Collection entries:
_ _ _ _
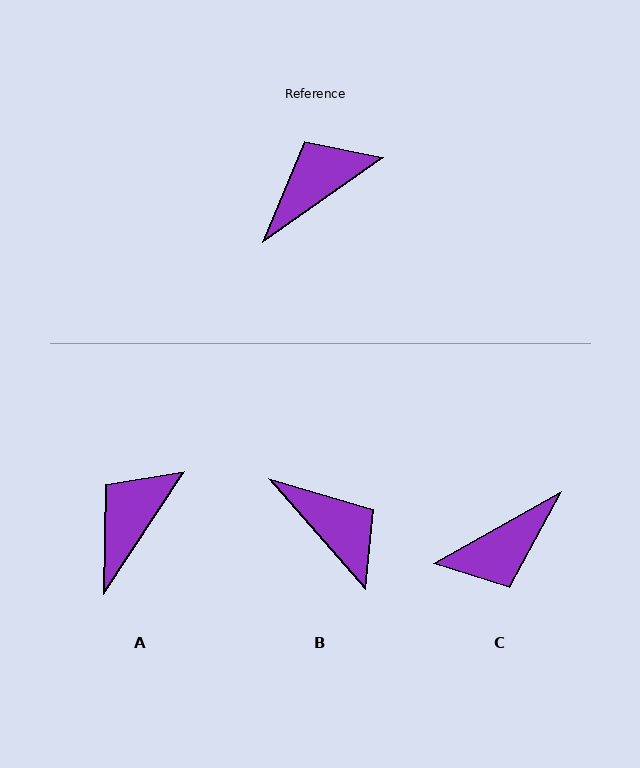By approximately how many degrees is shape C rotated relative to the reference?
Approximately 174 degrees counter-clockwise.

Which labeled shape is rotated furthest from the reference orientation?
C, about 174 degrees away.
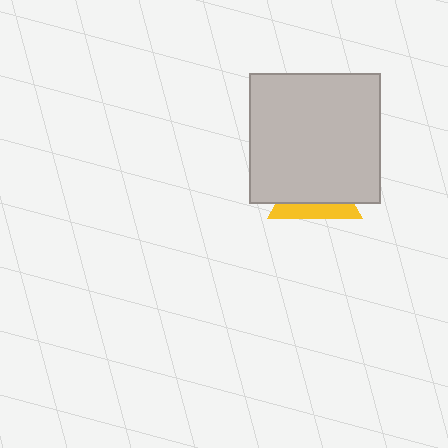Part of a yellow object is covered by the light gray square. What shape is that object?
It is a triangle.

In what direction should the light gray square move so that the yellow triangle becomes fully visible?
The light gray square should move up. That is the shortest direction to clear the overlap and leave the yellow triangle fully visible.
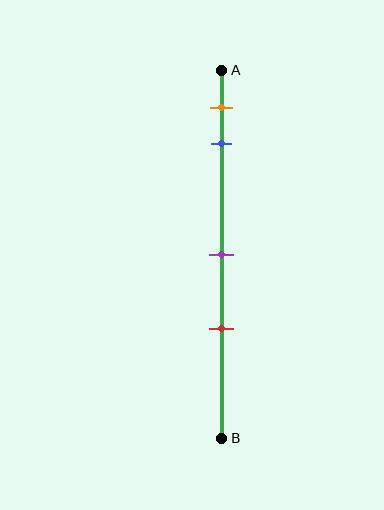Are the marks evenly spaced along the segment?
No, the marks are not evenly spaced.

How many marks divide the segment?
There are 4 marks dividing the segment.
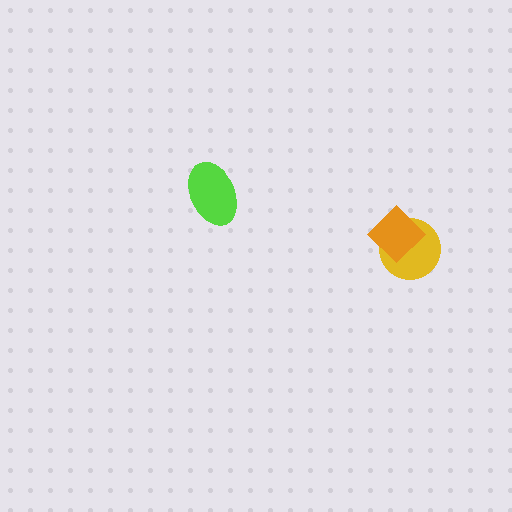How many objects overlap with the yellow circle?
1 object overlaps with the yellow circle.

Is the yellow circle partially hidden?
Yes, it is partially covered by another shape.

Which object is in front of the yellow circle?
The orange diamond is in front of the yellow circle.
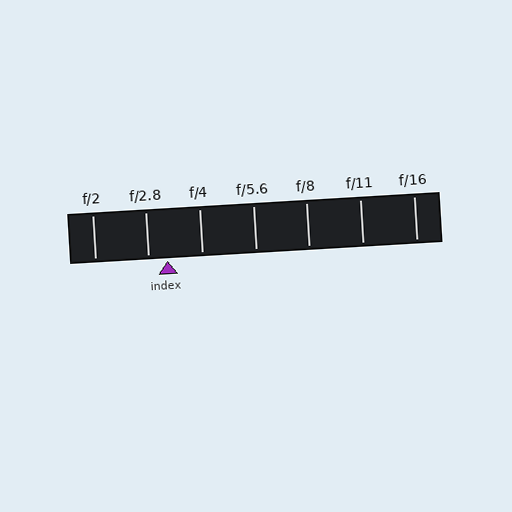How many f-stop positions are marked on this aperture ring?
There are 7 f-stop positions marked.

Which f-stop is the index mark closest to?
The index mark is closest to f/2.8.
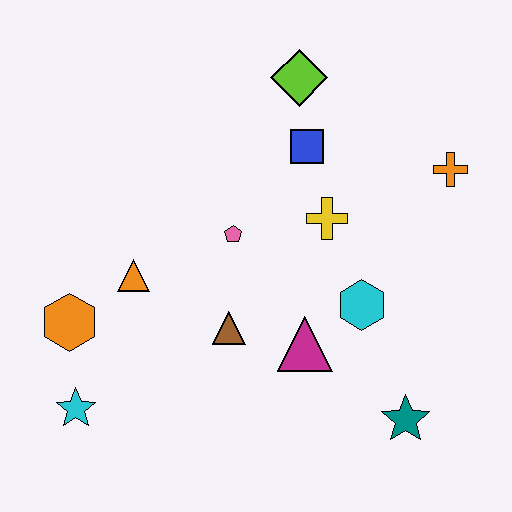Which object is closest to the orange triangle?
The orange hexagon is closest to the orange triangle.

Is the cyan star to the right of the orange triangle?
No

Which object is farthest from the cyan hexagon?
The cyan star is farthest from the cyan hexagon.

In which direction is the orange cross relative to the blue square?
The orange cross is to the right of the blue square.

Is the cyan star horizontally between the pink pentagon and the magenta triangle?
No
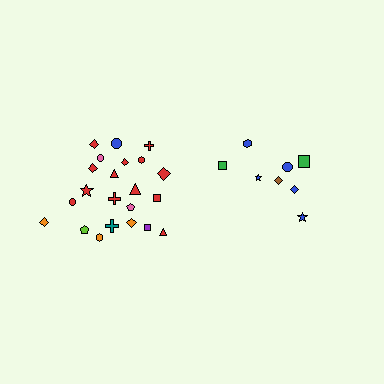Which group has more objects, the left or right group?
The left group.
_ _ _ _
TASK: Exactly as written, give again every line from the one containing "How many marks divide the segment?" through the last line of the material, both included, with the pictures left out.

WRITTEN ANSWER:
How many marks divide the segment?
There are 4 marks dividing the segment.
How many objects overlap with the yellow circle?
1 object overlaps with the yellow circle.

Is the yellow circle partially hidden?
Yes, it is partially covered by another shape.

Which object is in front of the yellow circle?
The orange diamond is in front of the yellow circle.
How many f-stop positions are marked on this aperture ring?
There are 7 f-stop positions marked.

Which f-stop is the index mark closest to?
The index mark is closest to f/2.8.
Which object is closest to the orange triangle?
The orange hexagon is closest to the orange triangle.

Is the cyan star to the right of the orange triangle?
No

Which object is farthest from the cyan hexagon?
The cyan star is farthest from the cyan hexagon.

In which direction is the orange cross relative to the blue square?
The orange cross is to the right of the blue square.

Is the cyan star horizontally between the pink pentagon and the magenta triangle?
No
Which group has more objects, the left or right group?
The left group.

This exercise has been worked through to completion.